→ **Exercise requirements**: For this exercise, copy the records below exactly and exclude every image.

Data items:

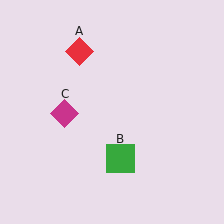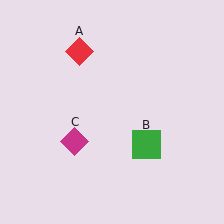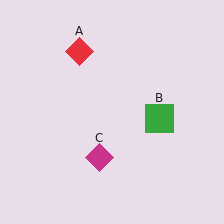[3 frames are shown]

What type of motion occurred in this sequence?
The green square (object B), magenta diamond (object C) rotated counterclockwise around the center of the scene.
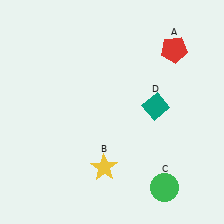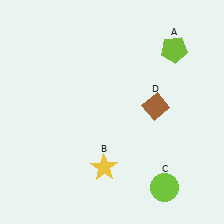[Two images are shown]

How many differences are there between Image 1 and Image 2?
There are 3 differences between the two images.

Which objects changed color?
A changed from red to lime. C changed from green to lime. D changed from teal to brown.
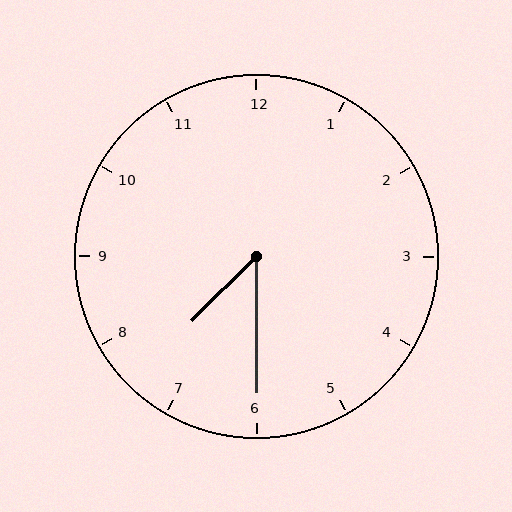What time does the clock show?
7:30.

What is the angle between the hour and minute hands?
Approximately 45 degrees.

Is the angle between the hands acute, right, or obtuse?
It is acute.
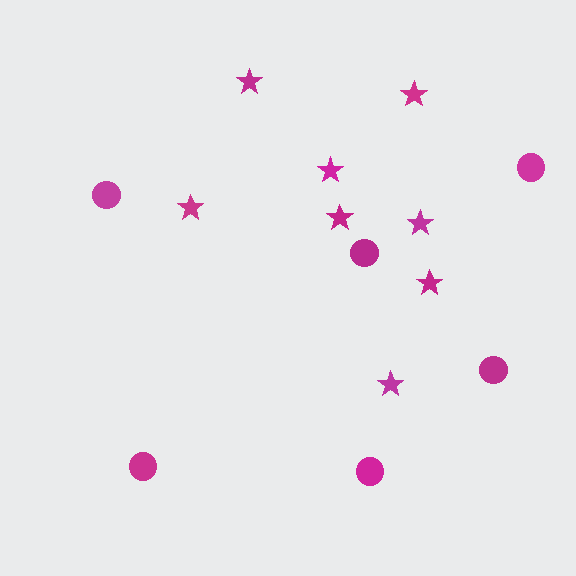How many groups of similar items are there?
There are 2 groups: one group of stars (8) and one group of circles (6).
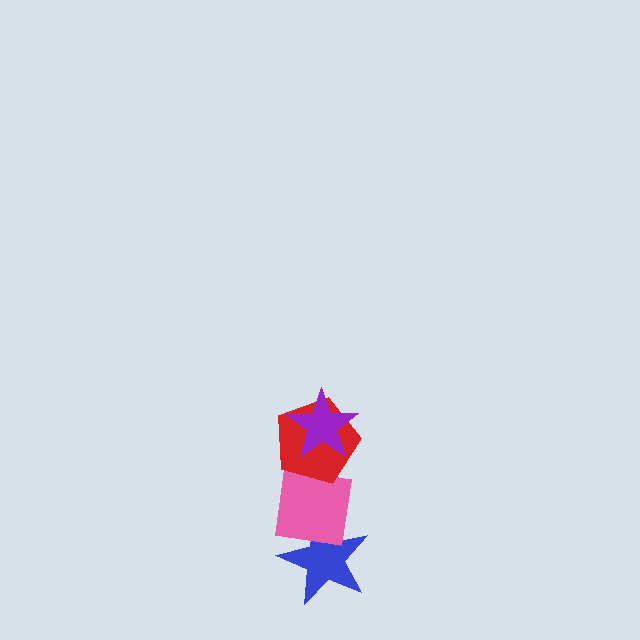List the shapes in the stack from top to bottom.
From top to bottom: the purple star, the red pentagon, the pink square, the blue star.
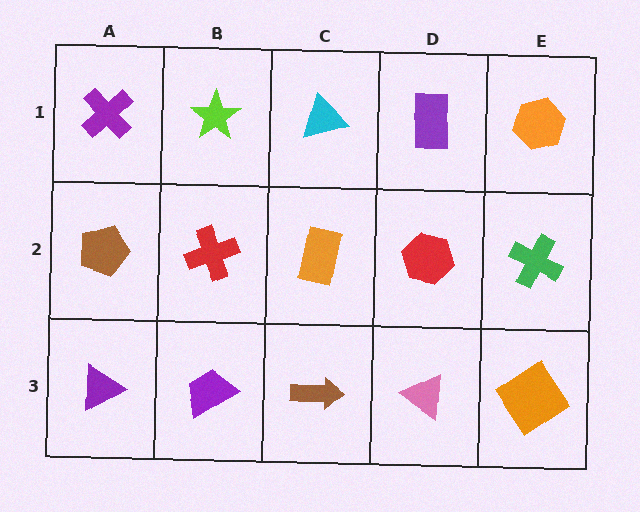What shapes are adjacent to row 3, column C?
An orange rectangle (row 2, column C), a purple trapezoid (row 3, column B), a pink triangle (row 3, column D).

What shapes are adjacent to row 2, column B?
A lime star (row 1, column B), a purple trapezoid (row 3, column B), a brown pentagon (row 2, column A), an orange rectangle (row 2, column C).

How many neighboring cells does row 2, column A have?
3.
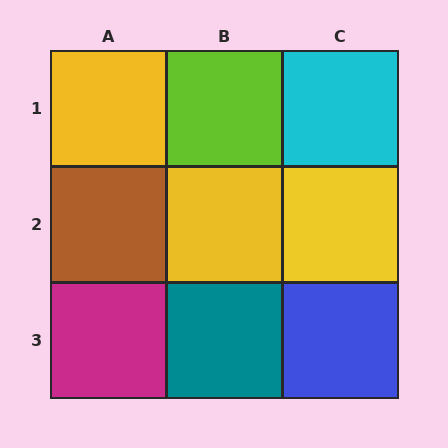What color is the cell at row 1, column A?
Yellow.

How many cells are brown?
1 cell is brown.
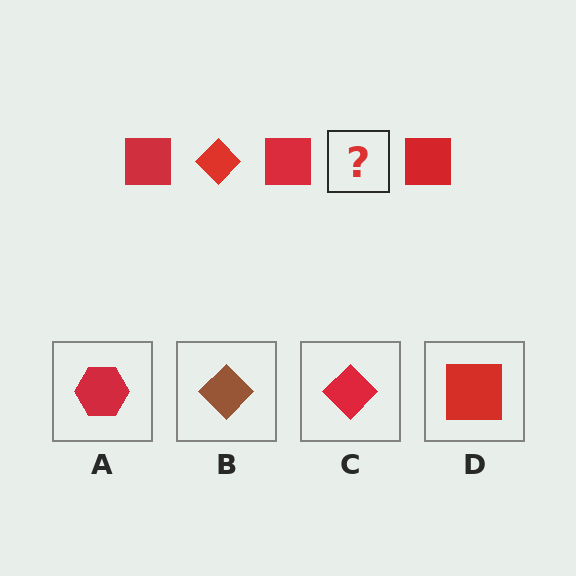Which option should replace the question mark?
Option C.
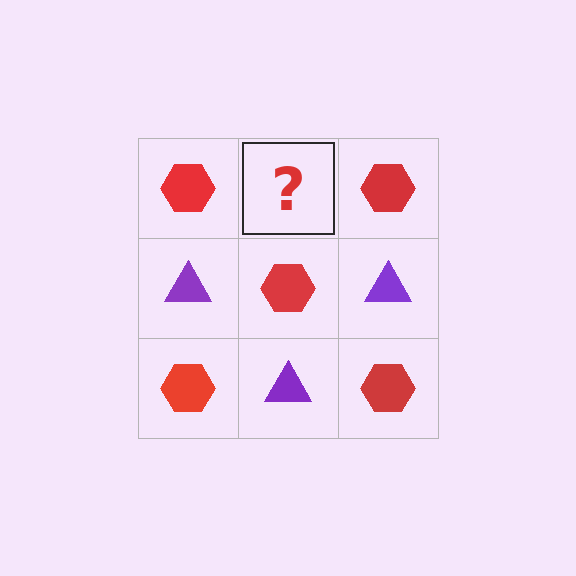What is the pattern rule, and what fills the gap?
The rule is that it alternates red hexagon and purple triangle in a checkerboard pattern. The gap should be filled with a purple triangle.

→ **Response box**:
[3 frames are shown]

What type of motion occurred in this sequence?
The green square (object B), magenta diamond (object C) rotated counterclockwise around the center of the scene.
[Two images are shown]

How many differences are there between Image 1 and Image 2?
There are 3 differences between the two images.

Which objects changed color?
A changed from red to lime. C changed from green to lime. D changed from teal to brown.
What time does the clock show?
7:30.

What is the angle between the hour and minute hands?
Approximately 45 degrees.

Is the angle between the hands acute, right, or obtuse?
It is acute.
How many groups of similar items are there?
There are 2 groups: one group of stars (8) and one group of circles (6).
List the shapes in the stack from top to bottom.
From top to bottom: the purple star, the red pentagon, the pink square, the blue star.
What shapes are adjacent to row 3, column C?
An orange rectangle (row 2, column C), a purple trapezoid (row 3, column B), a pink triangle (row 3, column D).

What shapes are adjacent to row 2, column B?
A lime star (row 1, column B), a purple trapezoid (row 3, column B), a brown pentagon (row 2, column A), an orange rectangle (row 2, column C).

How many neighboring cells does row 2, column A have?
3.
What color is the cell at row 1, column A?
Yellow.

How many cells are brown?
1 cell is brown.
Which option should replace the question mark?
Option C.
What is the pattern rule, and what fills the gap?
The rule is that it alternates red hexagon and purple triangle in a checkerboard pattern. The gap should be filled with a purple triangle.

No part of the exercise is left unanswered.